### Written task
Copy verbatim the span of lines beginning at the line that contains "points B and E?" and ending with the final line of the data. Exclude pictures from the copy.

# Data in this exercise start

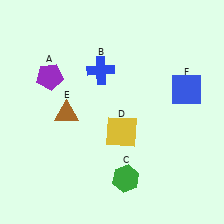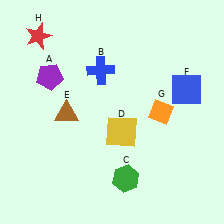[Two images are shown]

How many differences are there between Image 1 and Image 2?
There are 2 differences between the two images.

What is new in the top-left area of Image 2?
A red star (H) was added in the top-left area of Image 2.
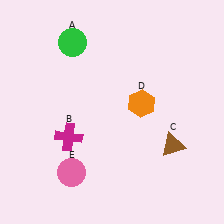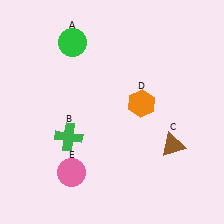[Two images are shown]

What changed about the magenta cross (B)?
In Image 1, B is magenta. In Image 2, it changed to green.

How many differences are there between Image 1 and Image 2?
There is 1 difference between the two images.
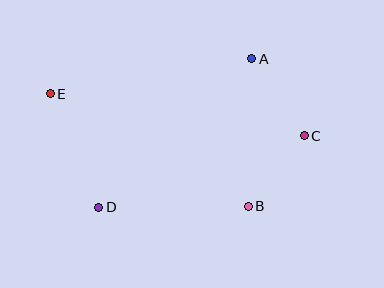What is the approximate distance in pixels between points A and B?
The distance between A and B is approximately 148 pixels.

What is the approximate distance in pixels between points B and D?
The distance between B and D is approximately 150 pixels.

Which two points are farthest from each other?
Points C and E are farthest from each other.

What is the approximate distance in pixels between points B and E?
The distance between B and E is approximately 228 pixels.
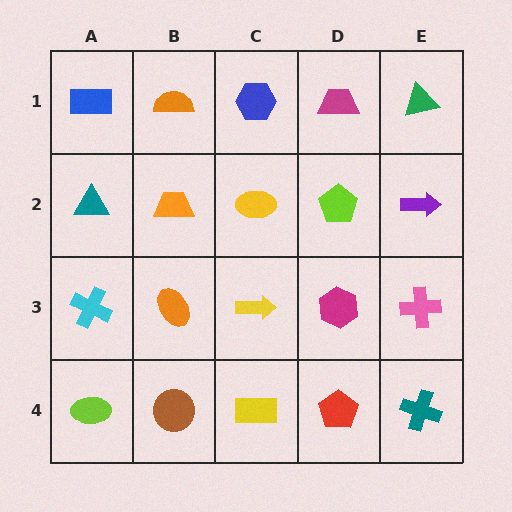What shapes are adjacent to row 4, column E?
A pink cross (row 3, column E), a red pentagon (row 4, column D).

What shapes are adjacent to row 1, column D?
A lime pentagon (row 2, column D), a blue hexagon (row 1, column C), a green triangle (row 1, column E).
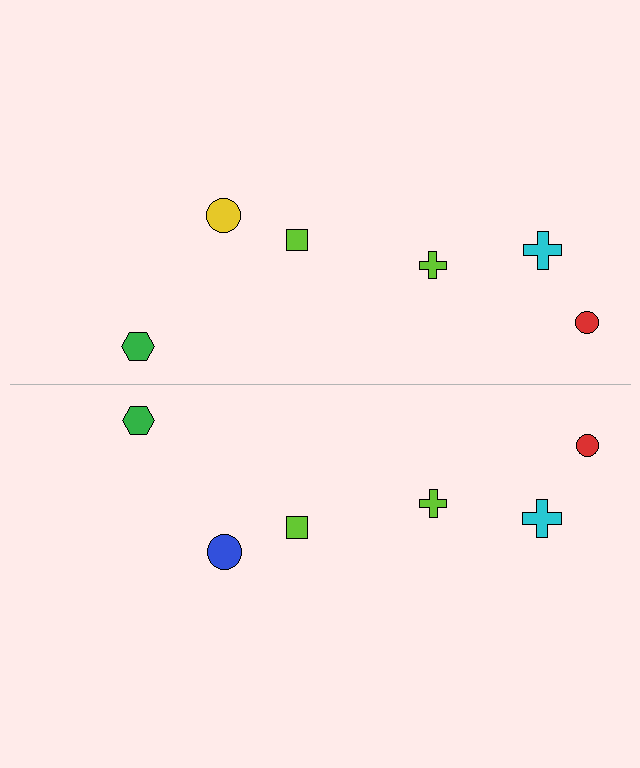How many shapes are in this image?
There are 12 shapes in this image.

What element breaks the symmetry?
The blue circle on the bottom side breaks the symmetry — its mirror counterpart is yellow.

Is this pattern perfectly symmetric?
No, the pattern is not perfectly symmetric. The blue circle on the bottom side breaks the symmetry — its mirror counterpart is yellow.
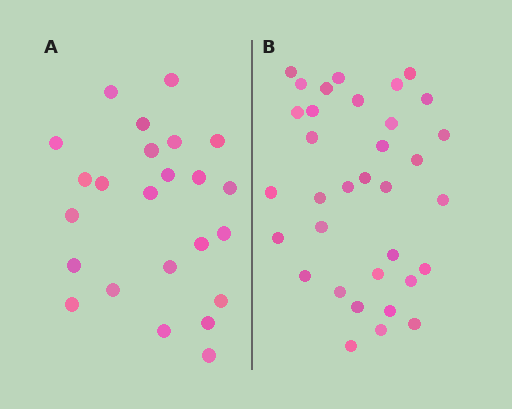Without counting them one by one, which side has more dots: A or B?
Region B (the right region) has more dots.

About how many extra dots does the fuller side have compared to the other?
Region B has roughly 10 or so more dots than region A.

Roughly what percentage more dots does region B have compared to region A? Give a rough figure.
About 40% more.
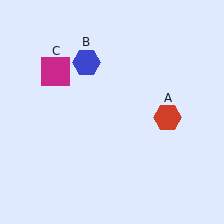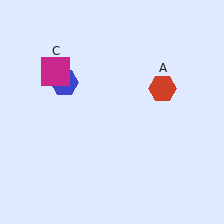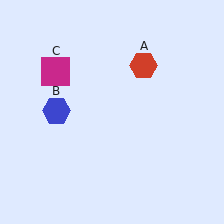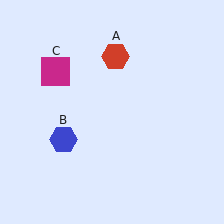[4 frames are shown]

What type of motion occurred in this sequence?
The red hexagon (object A), blue hexagon (object B) rotated counterclockwise around the center of the scene.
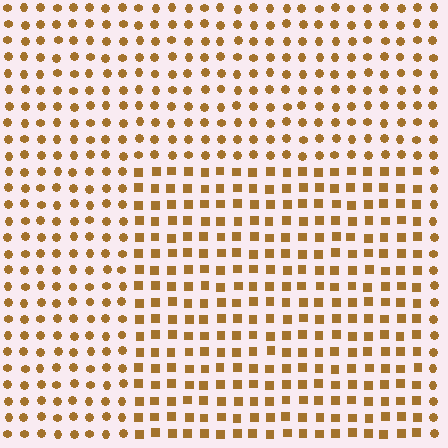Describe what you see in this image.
The image is filled with small brown elements arranged in a uniform grid. A rectangle-shaped region contains squares, while the surrounding area contains circles. The boundary is defined purely by the change in element shape.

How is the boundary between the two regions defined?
The boundary is defined by a change in element shape: squares inside vs. circles outside. All elements share the same color and spacing.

# Data in this exercise end

### Answer to this task
What is the approximate distance in pixels between points B and E?
The distance between B and E is approximately 228 pixels.
What shapes are adjacent to row 4, column E?
A pink cross (row 3, column E), a red pentagon (row 4, column D).

What shapes are adjacent to row 1, column D?
A lime pentagon (row 2, column D), a blue hexagon (row 1, column C), a green triangle (row 1, column E).
How many shapes are in this image?
There are 12 shapes in this image.

What element breaks the symmetry?
The blue circle on the bottom side breaks the symmetry — its mirror counterpart is yellow.

Is this pattern perfectly symmetric?
No, the pattern is not perfectly symmetric. The blue circle on the bottom side breaks the symmetry — its mirror counterpart is yellow.
Without counting them one by one, which side has more dots: A or B?
Region B (the right region) has more dots.

About how many extra dots does the fuller side have compared to the other?
Region B has roughly 10 or so more dots than region A.

Roughly what percentage more dots does region B have compared to region A? Give a rough figure.
About 40% more.
[4 frames are shown]

What type of motion occurred in this sequence?
The red hexagon (object A), blue hexagon (object B) rotated counterclockwise around the center of the scene.
Describe what you see in this image.
The image is filled with small brown elements arranged in a uniform grid. A rectangle-shaped region contains squares, while the surrounding area contains circles. The boundary is defined purely by the change in element shape.

How is the boundary between the two regions defined?
The boundary is defined by a change in element shape: squares inside vs. circles outside. All elements share the same color and spacing.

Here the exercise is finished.